◆ Task description
Restate the records that follow word for word; no pictures should appear.
───
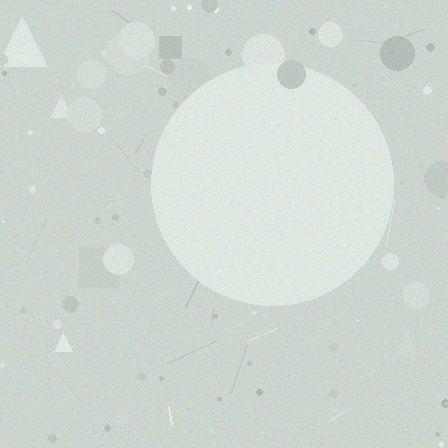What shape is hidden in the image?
A circle is hidden in the image.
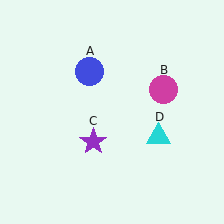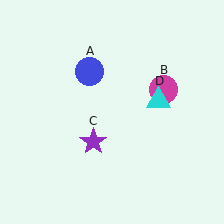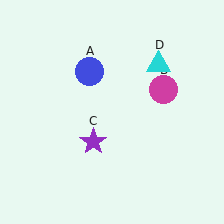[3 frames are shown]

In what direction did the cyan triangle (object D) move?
The cyan triangle (object D) moved up.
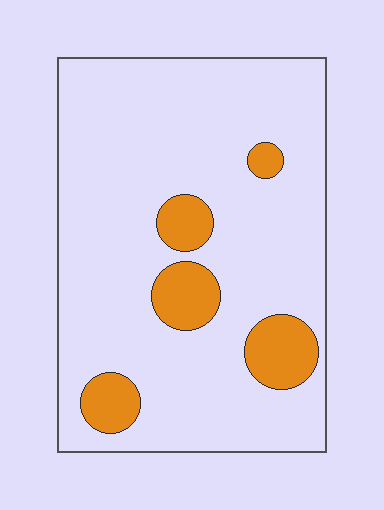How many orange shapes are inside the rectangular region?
5.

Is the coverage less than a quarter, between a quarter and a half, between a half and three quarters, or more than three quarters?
Less than a quarter.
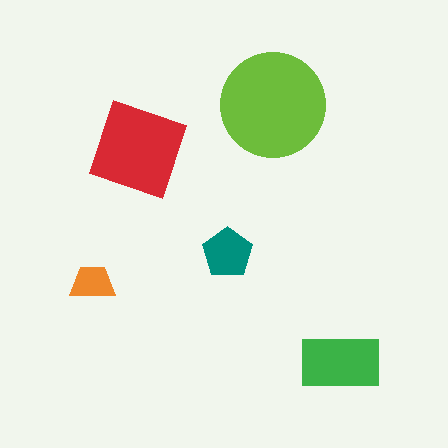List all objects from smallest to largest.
The orange trapezoid, the teal pentagon, the green rectangle, the red square, the lime circle.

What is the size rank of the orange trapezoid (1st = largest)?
5th.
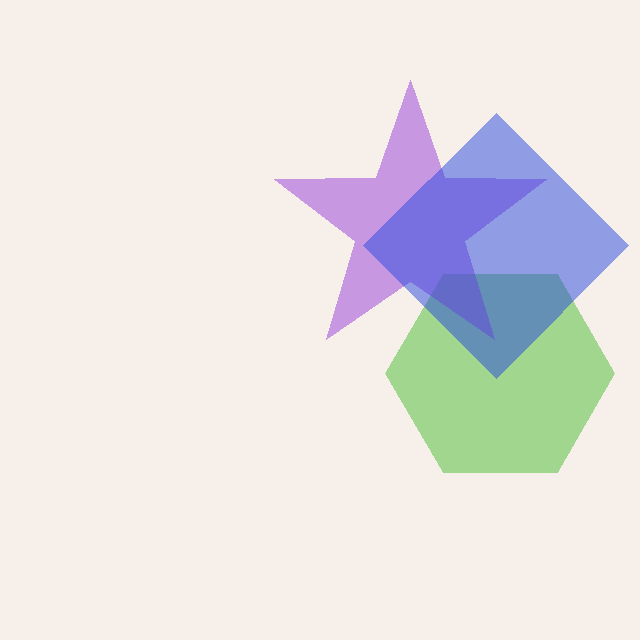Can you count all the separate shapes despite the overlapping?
Yes, there are 3 separate shapes.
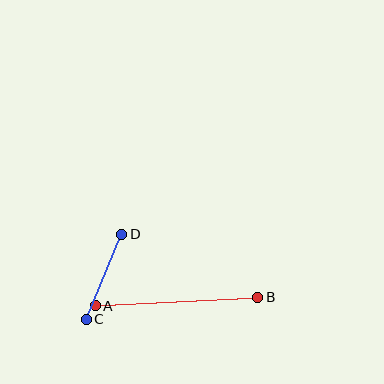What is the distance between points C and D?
The distance is approximately 92 pixels.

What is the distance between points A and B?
The distance is approximately 163 pixels.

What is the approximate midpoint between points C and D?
The midpoint is at approximately (104, 277) pixels.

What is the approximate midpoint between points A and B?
The midpoint is at approximately (177, 301) pixels.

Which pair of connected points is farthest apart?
Points A and B are farthest apart.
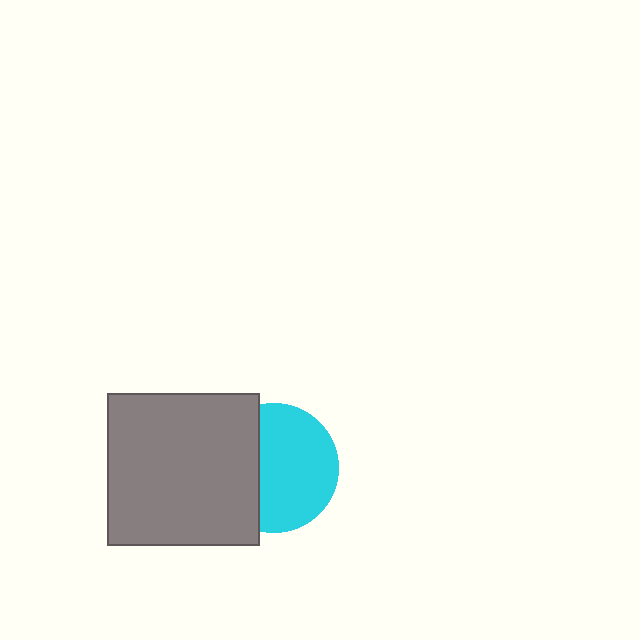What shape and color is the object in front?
The object in front is a gray square.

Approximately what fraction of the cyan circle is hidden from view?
Roughly 36% of the cyan circle is hidden behind the gray square.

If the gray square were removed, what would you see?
You would see the complete cyan circle.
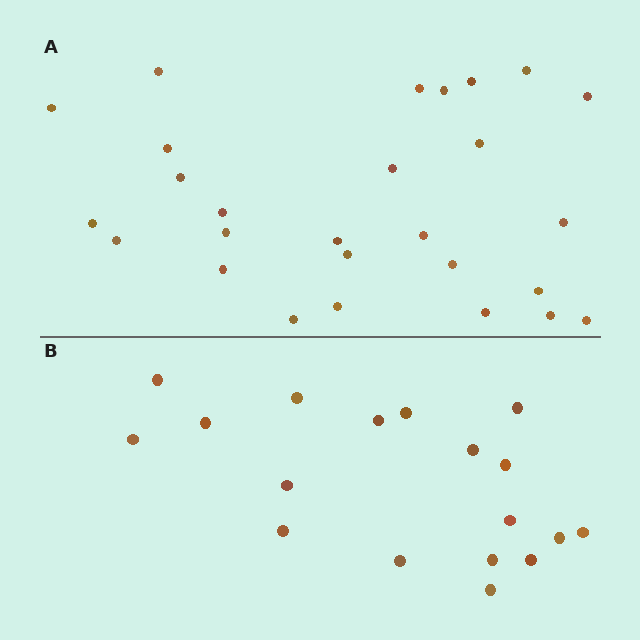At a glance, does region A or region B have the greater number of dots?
Region A (the top region) has more dots.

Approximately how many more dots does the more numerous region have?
Region A has roughly 8 or so more dots than region B.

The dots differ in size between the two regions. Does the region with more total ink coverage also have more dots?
No. Region B has more total ink coverage because its dots are larger, but region A actually contains more individual dots. Total area can be misleading — the number of items is what matters here.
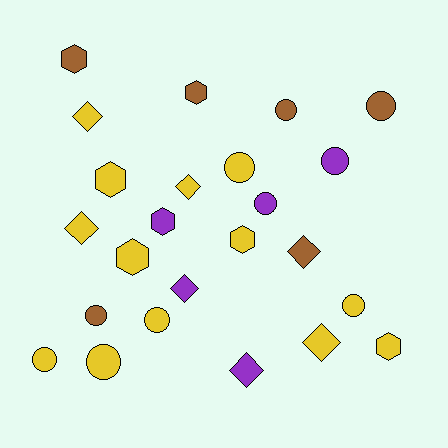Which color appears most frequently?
Yellow, with 13 objects.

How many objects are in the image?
There are 24 objects.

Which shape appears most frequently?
Circle, with 10 objects.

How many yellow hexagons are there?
There are 4 yellow hexagons.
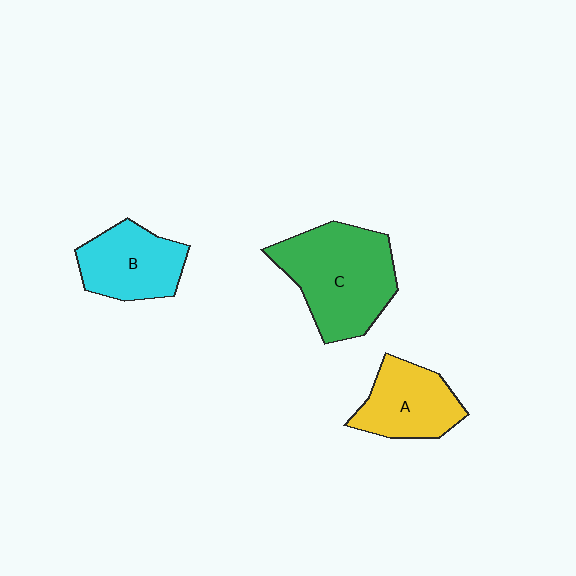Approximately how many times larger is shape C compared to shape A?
Approximately 1.6 times.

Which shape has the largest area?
Shape C (green).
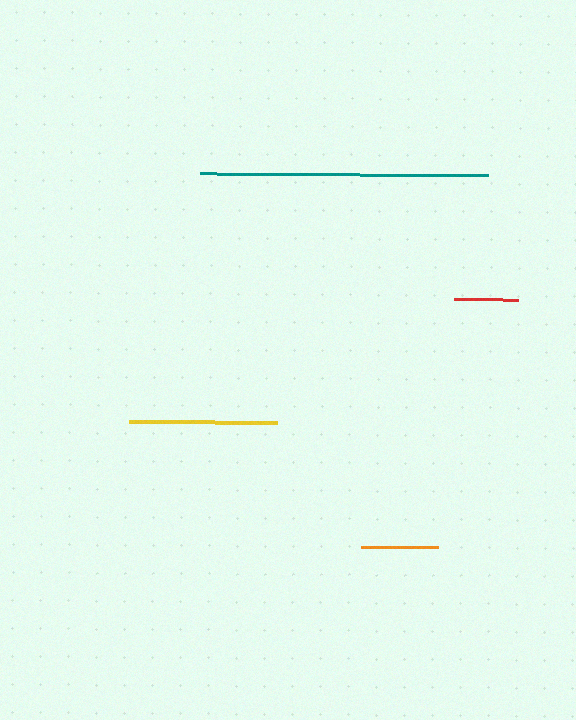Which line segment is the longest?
The teal line is the longest at approximately 288 pixels.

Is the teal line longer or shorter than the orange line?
The teal line is longer than the orange line.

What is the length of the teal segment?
The teal segment is approximately 288 pixels long.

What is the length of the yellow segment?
The yellow segment is approximately 148 pixels long.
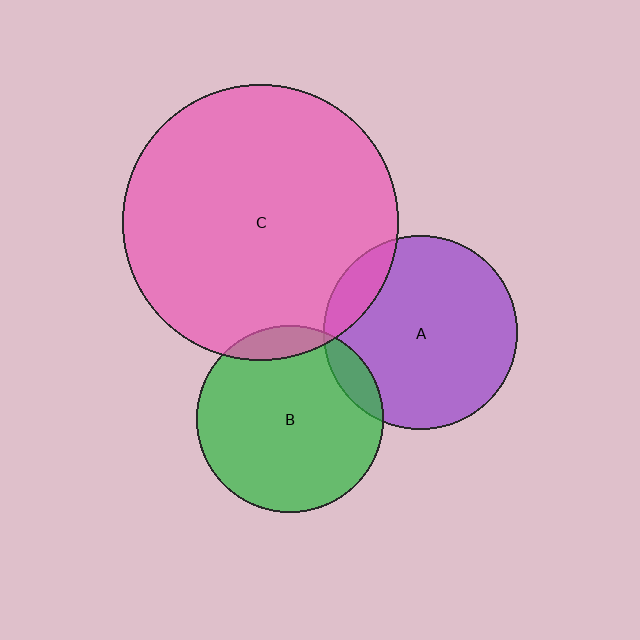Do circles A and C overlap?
Yes.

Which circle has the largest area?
Circle C (pink).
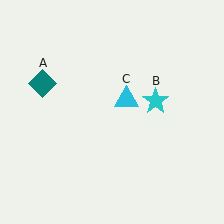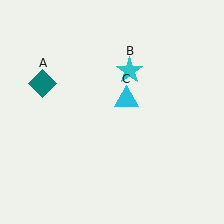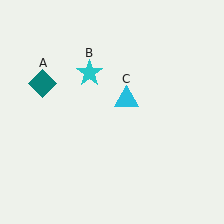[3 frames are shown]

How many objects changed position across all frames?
1 object changed position: cyan star (object B).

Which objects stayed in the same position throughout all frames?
Teal diamond (object A) and cyan triangle (object C) remained stationary.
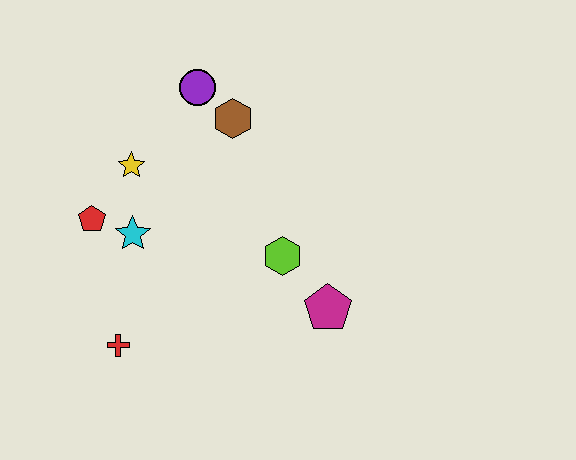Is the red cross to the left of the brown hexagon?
Yes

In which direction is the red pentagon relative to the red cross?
The red pentagon is above the red cross.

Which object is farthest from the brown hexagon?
The red cross is farthest from the brown hexagon.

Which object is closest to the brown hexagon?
The purple circle is closest to the brown hexagon.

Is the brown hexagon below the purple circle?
Yes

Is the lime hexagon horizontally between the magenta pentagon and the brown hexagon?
───
◆ Reply to the task
What shape is hidden in the image?
A circle is hidden in the image.
[3 frames are shown]

In what direction did the cyan triangle (object D) move?
The cyan triangle (object D) moved up.
How many orange shapes are inside the rectangular region?
5.

Is the coverage less than a quarter, between a quarter and a half, between a half and three quarters, or more than three quarters?
Less than a quarter.
List all objects from smallest to largest.
The orange trapezoid, the teal pentagon, the green rectangle, the red square, the lime circle.

What is the size rank of the orange trapezoid (1st = largest)?
5th.
Can you count all the separate shapes despite the overlapping?
Yes, there are 3 separate shapes.
What is the distance between points C and D?
The distance is approximately 92 pixels.

What is the distance between points A and B?
The distance is approximately 163 pixels.

What is the approximate midpoint between points C and D?
The midpoint is at approximately (104, 277) pixels.

What is the approximate midpoint between points A and B?
The midpoint is at approximately (177, 301) pixels.

Which pair of connected points is farthest apart?
Points A and B are farthest apart.
What shape and color is the object in front?
The object in front is a gray square.

Approximately what fraction of the cyan circle is hidden from view?
Roughly 36% of the cyan circle is hidden behind the gray square.

If the gray square were removed, what would you see?
You would see the complete cyan circle.
At a glance, does region A or region B have the greater number of dots?
Region A (the top region) has more dots.

Approximately how many more dots does the more numerous region have?
Region A has roughly 8 or so more dots than region B.

The dots differ in size between the two regions. Does the region with more total ink coverage also have more dots?
No. Region B has more total ink coverage because its dots are larger, but region A actually contains more individual dots. Total area can be misleading — the number of items is what matters here.
Which color appears most frequently?
Yellow, with 13 objects.

How many objects are in the image?
There are 24 objects.

Which shape appears most frequently?
Circle, with 10 objects.

How many yellow hexagons are there?
There are 4 yellow hexagons.
Approximately how many times larger is shape C compared to shape A?
Approximately 1.6 times.

Which shape has the largest area?
Shape C (green).
Which line segment is the longest?
The teal line is the longest at approximately 288 pixels.

Is the teal line longer or shorter than the orange line?
The teal line is longer than the orange line.

What is the length of the teal segment?
The teal segment is approximately 288 pixels long.

What is the length of the yellow segment?
The yellow segment is approximately 148 pixels long.
Do circles A and C overlap?
Yes.

Which circle has the largest area?
Circle C (pink).
[3 frames are shown]

How many objects changed position across all frames?
1 object changed position: cyan star (object B).

Which objects stayed in the same position throughout all frames?
Teal diamond (object A) and cyan triangle (object C) remained stationary.
Is the red cross to the left of the brown hexagon?
Yes

In which direction is the red pentagon relative to the red cross?
The red pentagon is above the red cross.

Which object is farthest from the brown hexagon?
The red cross is farthest from the brown hexagon.

Which object is closest to the brown hexagon?
The purple circle is closest to the brown hexagon.

Is the brown hexagon below the purple circle?
Yes

Is the lime hexagon horizontally between the magenta pentagon and the brown hexagon?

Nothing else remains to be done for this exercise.